#### [TASK BRIEF]
Retype, word for word, the line containing "How many dots are in each group?" and every line after it to the end. Skip pictures.

#### [MATERIAL PROVIDED]

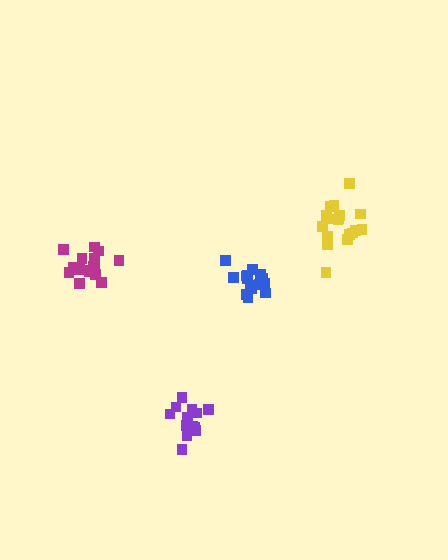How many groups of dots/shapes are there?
There are 4 groups.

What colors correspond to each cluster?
The clusters are colored: blue, magenta, purple, yellow.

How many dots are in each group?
Group 1: 17 dots, Group 2: 17 dots, Group 3: 14 dots, Group 4: 19 dots (67 total).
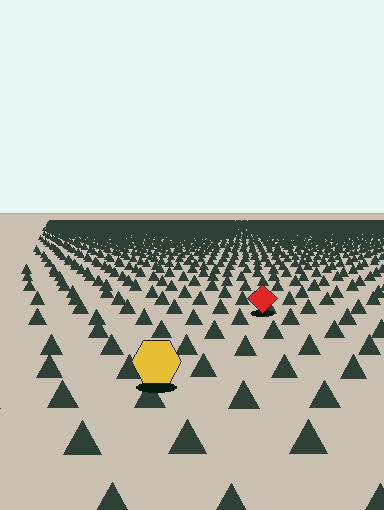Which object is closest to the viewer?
The yellow hexagon is closest. The texture marks near it are larger and more spread out.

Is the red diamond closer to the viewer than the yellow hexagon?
No. The yellow hexagon is closer — you can tell from the texture gradient: the ground texture is coarser near it.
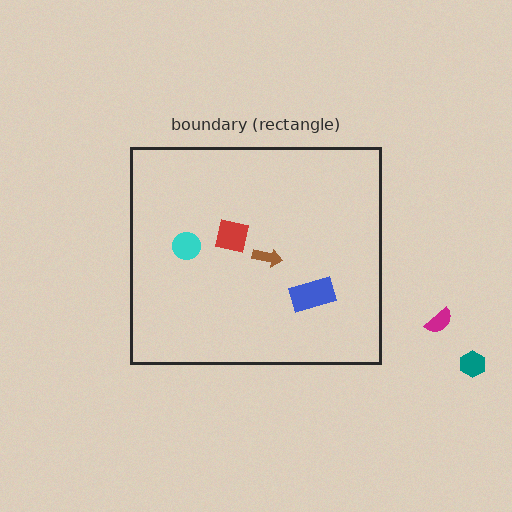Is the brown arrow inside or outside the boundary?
Inside.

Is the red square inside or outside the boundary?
Inside.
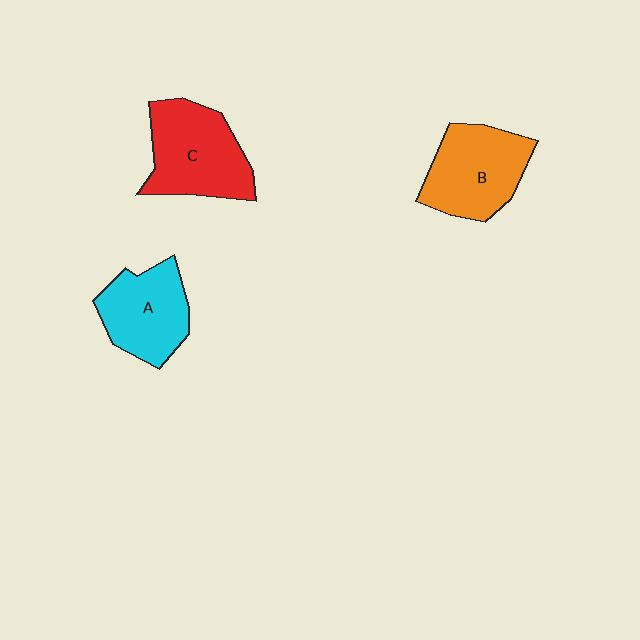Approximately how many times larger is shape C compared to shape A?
Approximately 1.2 times.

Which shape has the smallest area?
Shape A (cyan).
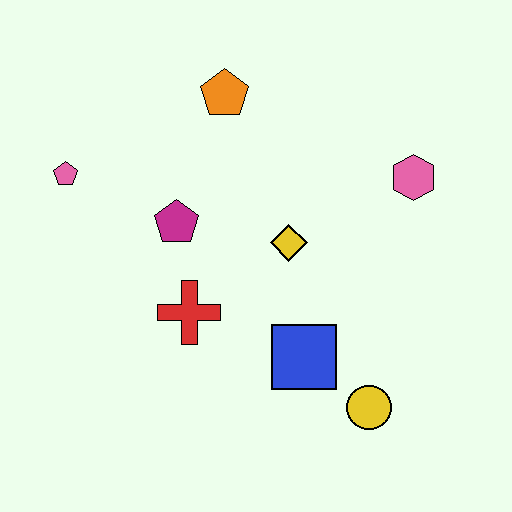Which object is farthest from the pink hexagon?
The pink pentagon is farthest from the pink hexagon.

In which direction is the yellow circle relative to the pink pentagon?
The yellow circle is to the right of the pink pentagon.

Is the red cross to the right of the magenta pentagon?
Yes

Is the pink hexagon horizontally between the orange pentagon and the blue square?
No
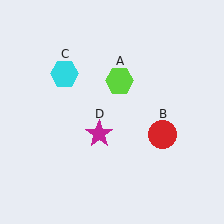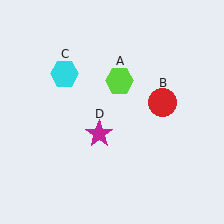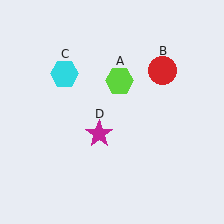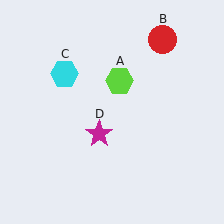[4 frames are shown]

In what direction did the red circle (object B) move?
The red circle (object B) moved up.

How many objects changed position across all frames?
1 object changed position: red circle (object B).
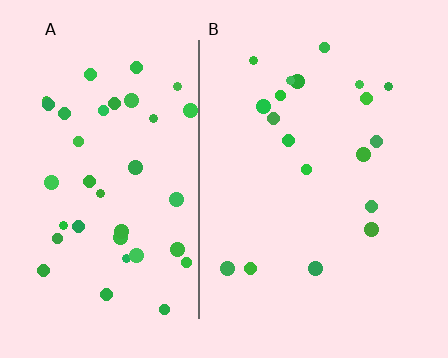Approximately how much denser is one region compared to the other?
Approximately 2.0× — region A over region B.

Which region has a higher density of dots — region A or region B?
A (the left).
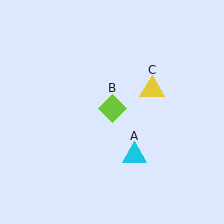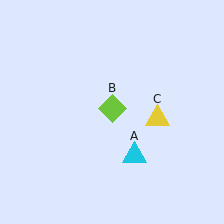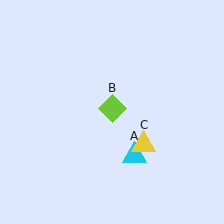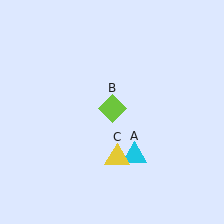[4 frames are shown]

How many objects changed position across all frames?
1 object changed position: yellow triangle (object C).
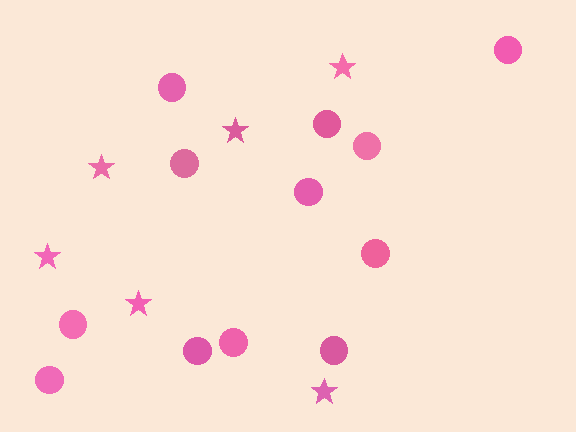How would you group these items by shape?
There are 2 groups: one group of stars (6) and one group of circles (12).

#### [RESULT OF THE EXERCISE]
How many dots are in each group?
Group 1: 17 dots, Group 2: 17 dots, Group 3: 14 dots, Group 4: 19 dots (67 total).
Which object is closest to the viewer?
The yellow hexagon is closest. The texture marks near it are larger and more spread out.

Is the red diamond closer to the viewer than the yellow hexagon?
No. The yellow hexagon is closer — you can tell from the texture gradient: the ground texture is coarser near it.
Is the brown arrow inside or outside the boundary?
Inside.

Is the red square inside or outside the boundary?
Inside.
Approximately how many times larger is shape C compared to shape A?
Approximately 1.2 times.

Which shape has the smallest area?
Shape A (cyan).
Which object is farthest from the pink hexagon?
The pink pentagon is farthest from the pink hexagon.

In which direction is the yellow circle relative to the pink pentagon?
The yellow circle is to the right of the pink pentagon.

Is the red cross to the right of the magenta pentagon?
Yes

Is the pink hexagon horizontally between the orange pentagon and the blue square?
No
[4 frames are shown]

In what direction did the red circle (object B) move?
The red circle (object B) moved up.

How many objects changed position across all frames?
1 object changed position: red circle (object B).
Approximately how much denser is one region compared to the other?
Approximately 2.0× — region A over region B.

Which region has a higher density of dots — region A or region B?
A (the left).
[4 frames are shown]

How many objects changed position across all frames?
1 object changed position: yellow triangle (object C).
How would you group these items by shape?
There are 2 groups: one group of stars (6) and one group of circles (12).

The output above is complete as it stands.